[Data extracted from a collection]

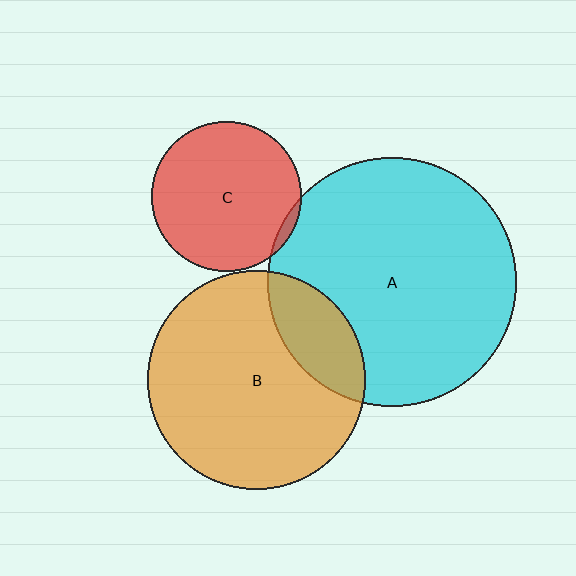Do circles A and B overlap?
Yes.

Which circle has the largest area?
Circle A (cyan).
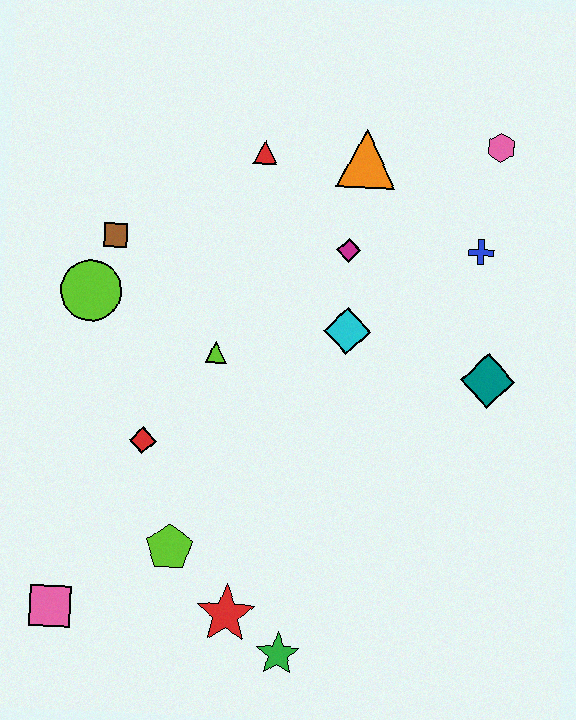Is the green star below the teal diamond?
Yes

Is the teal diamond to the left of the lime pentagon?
No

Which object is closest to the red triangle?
The orange triangle is closest to the red triangle.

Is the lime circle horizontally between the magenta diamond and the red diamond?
No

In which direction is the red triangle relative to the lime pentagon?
The red triangle is above the lime pentagon.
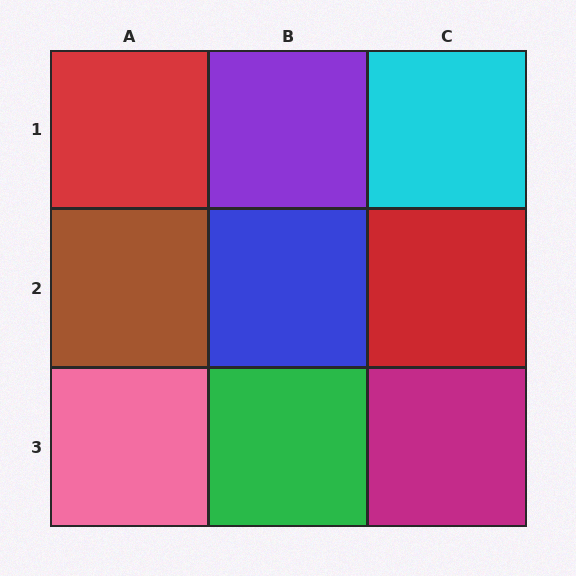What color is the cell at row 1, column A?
Red.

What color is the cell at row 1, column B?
Purple.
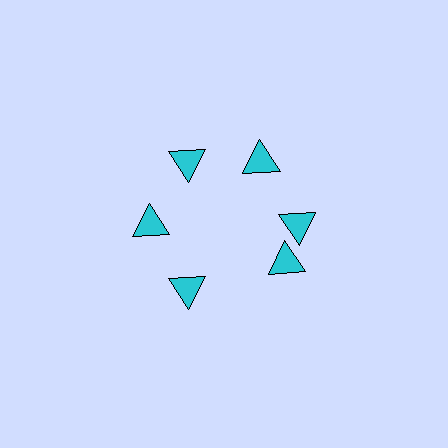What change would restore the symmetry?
The symmetry would be restored by rotating it back into even spacing with its neighbors so that all 6 triangles sit at equal angles and equal distance from the center.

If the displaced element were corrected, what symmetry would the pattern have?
It would have 6-fold rotational symmetry — the pattern would map onto itself every 60 degrees.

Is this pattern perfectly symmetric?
No. The 6 cyan triangles are arranged in a ring, but one element near the 5 o'clock position is rotated out of alignment along the ring, breaking the 6-fold rotational symmetry.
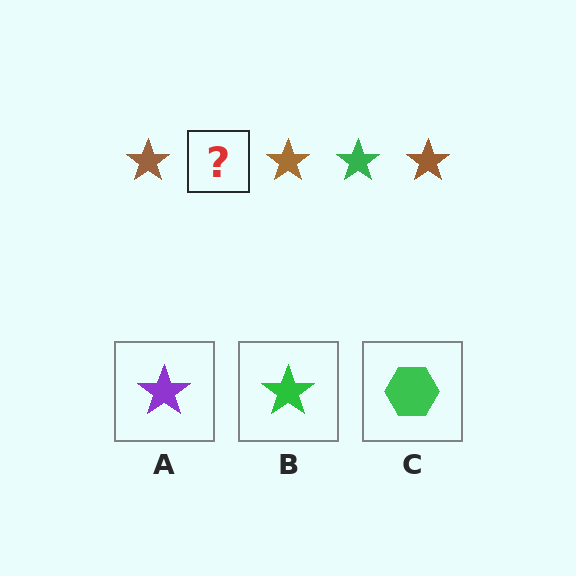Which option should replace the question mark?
Option B.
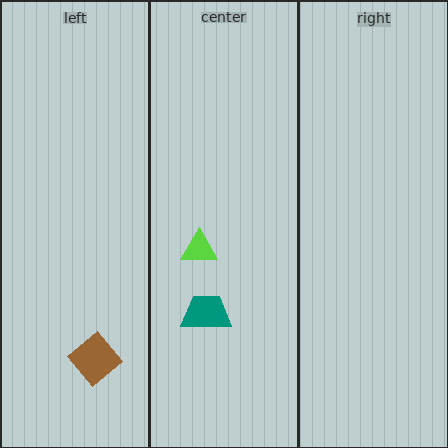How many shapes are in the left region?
1.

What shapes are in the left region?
The brown diamond.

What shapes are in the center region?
The teal trapezoid, the lime triangle.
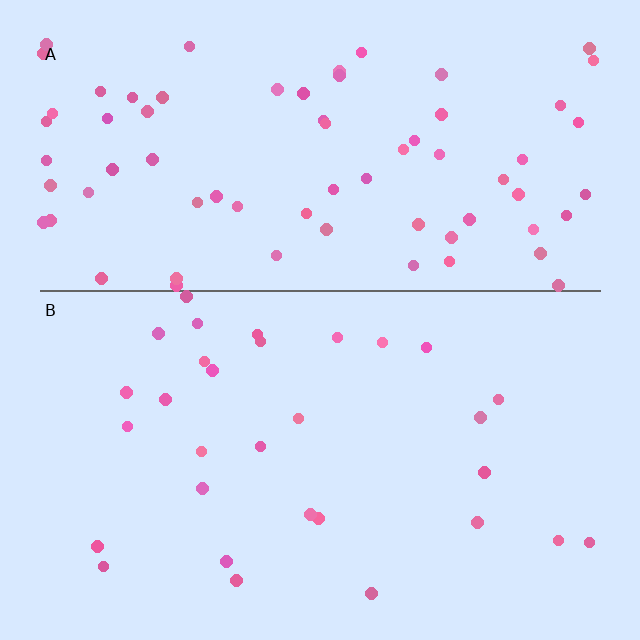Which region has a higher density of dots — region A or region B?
A (the top).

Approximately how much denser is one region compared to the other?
Approximately 2.4× — region A over region B.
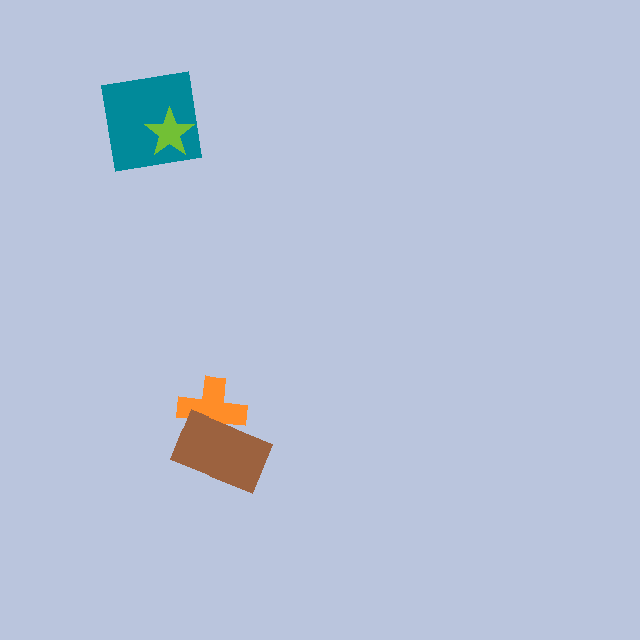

(Task goal):
Pictures are to be left out; repeat all the remaining data exactly.

(Result for this exercise):
Do circles A and B overlap?
Yes.

Which circle has the largest area?
Circle A (cyan).
Is the green star below the teal diamond?
Yes

Is the teal diamond to the left of the lime pentagon?
No

Which object is closest to the red triangle?
The orange triangle is closest to the red triangle.

Is the lime circle horizontally between the magenta diamond and the red diamond?
No

In which direction is the red triangle relative to the lime pentagon?
The red triangle is above the lime pentagon.
What color is the cell at row 1, column A?
Red.

What color is the cell at row 1, column B?
Purple.
What change would restore the symmetry?
The symmetry would be restored by rotating it back into even spacing with its neighbors so that all 6 triangles sit at equal angles and equal distance from the center.

If the displaced element were corrected, what symmetry would the pattern have?
It would have 6-fold rotational symmetry — the pattern would map onto itself every 60 degrees.

Is this pattern perfectly symmetric?
No. The 6 cyan triangles are arranged in a ring, but one element near the 5 o'clock position is rotated out of alignment along the ring, breaking the 6-fold rotational symmetry.
Which option should replace the question mark?
Option B.
How many shapes are in the left region?
1.

What shapes are in the left region?
The brown diamond.

What shapes are in the center region?
The teal trapezoid, the lime triangle.
Which region has a higher density of dots — region A or region B?
A (the top).

Approximately how much denser is one region compared to the other?
Approximately 2.4× — region A over region B.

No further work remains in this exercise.